Work to complete: Transcribe each line of the material exactly as it stands.

### Exercise material

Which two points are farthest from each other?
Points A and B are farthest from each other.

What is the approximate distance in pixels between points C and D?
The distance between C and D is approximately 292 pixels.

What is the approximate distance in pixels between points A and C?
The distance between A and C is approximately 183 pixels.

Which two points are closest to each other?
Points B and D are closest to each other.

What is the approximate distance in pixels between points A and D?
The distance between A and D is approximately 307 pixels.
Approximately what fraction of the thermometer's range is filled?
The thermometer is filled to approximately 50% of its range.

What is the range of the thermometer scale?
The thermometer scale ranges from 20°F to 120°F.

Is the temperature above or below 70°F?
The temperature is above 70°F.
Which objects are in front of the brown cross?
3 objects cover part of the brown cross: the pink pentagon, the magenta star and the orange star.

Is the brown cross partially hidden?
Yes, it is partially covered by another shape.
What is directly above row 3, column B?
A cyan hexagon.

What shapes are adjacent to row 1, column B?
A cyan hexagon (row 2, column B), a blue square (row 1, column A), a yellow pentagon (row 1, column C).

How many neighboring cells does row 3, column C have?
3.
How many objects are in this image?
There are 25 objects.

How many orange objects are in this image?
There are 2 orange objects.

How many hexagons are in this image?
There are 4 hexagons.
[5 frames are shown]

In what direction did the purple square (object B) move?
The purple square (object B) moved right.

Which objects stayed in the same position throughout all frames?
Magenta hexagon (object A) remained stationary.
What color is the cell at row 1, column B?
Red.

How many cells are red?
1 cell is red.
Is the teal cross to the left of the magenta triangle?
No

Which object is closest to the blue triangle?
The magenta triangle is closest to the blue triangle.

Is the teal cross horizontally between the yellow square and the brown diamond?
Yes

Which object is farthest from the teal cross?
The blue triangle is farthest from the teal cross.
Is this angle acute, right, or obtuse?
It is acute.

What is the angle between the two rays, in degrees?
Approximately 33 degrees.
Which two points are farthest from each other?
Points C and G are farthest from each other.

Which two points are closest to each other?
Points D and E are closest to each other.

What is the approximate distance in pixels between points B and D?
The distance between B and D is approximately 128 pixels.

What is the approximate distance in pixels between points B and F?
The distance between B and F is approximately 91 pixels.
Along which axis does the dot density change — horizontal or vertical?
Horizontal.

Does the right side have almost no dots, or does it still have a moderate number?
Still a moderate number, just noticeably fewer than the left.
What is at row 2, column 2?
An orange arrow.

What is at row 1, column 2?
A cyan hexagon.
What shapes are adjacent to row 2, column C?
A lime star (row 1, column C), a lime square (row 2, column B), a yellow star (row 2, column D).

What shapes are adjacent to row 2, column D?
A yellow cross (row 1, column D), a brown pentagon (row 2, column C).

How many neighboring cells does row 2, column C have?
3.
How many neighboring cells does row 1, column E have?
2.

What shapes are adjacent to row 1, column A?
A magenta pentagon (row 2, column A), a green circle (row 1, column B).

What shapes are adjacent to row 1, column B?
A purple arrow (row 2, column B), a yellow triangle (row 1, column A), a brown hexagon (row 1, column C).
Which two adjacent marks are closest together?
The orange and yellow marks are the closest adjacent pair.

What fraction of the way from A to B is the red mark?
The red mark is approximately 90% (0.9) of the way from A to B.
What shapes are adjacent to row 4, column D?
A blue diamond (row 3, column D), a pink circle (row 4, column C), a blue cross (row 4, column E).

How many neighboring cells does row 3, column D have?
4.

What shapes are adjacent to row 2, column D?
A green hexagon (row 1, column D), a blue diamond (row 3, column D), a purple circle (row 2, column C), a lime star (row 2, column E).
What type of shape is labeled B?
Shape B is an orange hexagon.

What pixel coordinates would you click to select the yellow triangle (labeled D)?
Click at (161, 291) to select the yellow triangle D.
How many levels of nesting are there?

######

Solution to the exercise:
Which two points are farthest from each other?
Points A and B are farthest from each other.

What is the approximate distance in pixels between points C and D?
The distance between C and D is approximately 292 pixels.

What is the approximate distance in pixels between points A and C?
The distance between A and C is approximately 183 pixels.

Which two points are closest to each other?
Points B and D are closest to each other.

What is the approximate distance in pixels between points A and D?
The distance between A and D is approximately 307 pixels.
Approximately what fraction of the thermometer's range is filled?
The thermometer is filled to approximately 50% of its range.

What is the range of the thermometer scale?
The thermometer scale ranges from 20°F to 120°F.

Is the temperature above or below 70°F?
The temperature is above 70°F.
Which objects are in front of the brown cross?
3 objects cover part of the brown cross: the pink pentagon, the magenta star and the orange star.

Is the brown cross partially hidden?
Yes, it is partially covered by another shape.
What is directly above row 3, column B?
A cyan hexagon.

What shapes are adjacent to row 1, column B?
A cyan hexagon (row 2, column B), a blue square (row 1, column A), a yellow pentagon (row 1, column C).

How many neighboring cells does row 3, column C have?
3.
How many objects are in this image?
There are 25 objects.

How many orange objects are in this image?
There are 2 orange objects.

How many hexagons are in this image?
There are 4 hexagons.
[5 frames are shown]

In what direction did the purple square (object B) move?
The purple square (object B) moved right.

Which objects stayed in the same position throughout all frames?
Magenta hexagon (object A) remained stationary.
What color is the cell at row 1, column B?
Red.

How many cells are red?
1 cell is red.
Is the teal cross to the left of the magenta triangle?
No

Which object is closest to the blue triangle?
The magenta triangle is closest to the blue triangle.

Is the teal cross horizontally between the yellow square and the brown diamond?
Yes

Which object is farthest from the teal cross?
The blue triangle is farthest from the teal cross.
Is this angle acute, right, or obtuse?
It is acute.

What is the angle between the two rays, in degrees?
Approximately 33 degrees.
Which two points are farthest from each other?
Points C and G are farthest from each other.

Which two points are closest to each other?
Points D and E are closest to each other.

What is the approximate distance in pixels between points B and D?
The distance between B and D is approximately 128 pixels.

What is the approximate distance in pixels between points B and F?
The distance between B and F is approximately 91 pixels.
Along which axis does the dot density change — horizontal or vertical?
Horizontal.

Does the right side have almost no dots, or does it still have a moderate number?
Still a moderate number, just noticeably fewer than the left.
What is at row 2, column 2?
An orange arrow.

What is at row 1, column 2?
A cyan hexagon.
What shapes are adjacent to row 2, column C?
A lime star (row 1, column C), a lime square (row 2, column B), a yellow star (row 2, column D).

What shapes are adjacent to row 2, column D?
A yellow cross (row 1, column D), a brown pentagon (row 2, column C).

How many neighboring cells does row 2, column C have?
3.
How many neighboring cells does row 1, column E have?
2.

What shapes are adjacent to row 1, column A?
A magenta pentagon (row 2, column A), a green circle (row 1, column B).

What shapes are adjacent to row 1, column B?
A purple arrow (row 2, column B), a yellow triangle (row 1, column A), a brown hexagon (row 1, column C).
Which two adjacent marks are closest together?
The orange and yellow marks are the closest adjacent pair.

What fraction of the way from A to B is the red mark?
The red mark is approximately 90% (0.9) of the way from A to B.
What shapes are adjacent to row 4, column D?
A blue diamond (row 3, column D), a pink circle (row 4, column C), a blue cross (row 4, column E).

How many neighboring cells does row 3, column D have?
4.

What shapes are adjacent to row 2, column D?
A green hexagon (row 1, column D), a blue diamond (row 3, column D), a purple circle (row 2, column C), a lime star (row 2, column E).
What type of shape is labeled B?
Shape B is an orange hexagon.

What pixel coordinates would you click to select the yellow triangle (labeled D)?
Click at (161, 291) to select the yellow triangle D.
How many levels of nesting are there?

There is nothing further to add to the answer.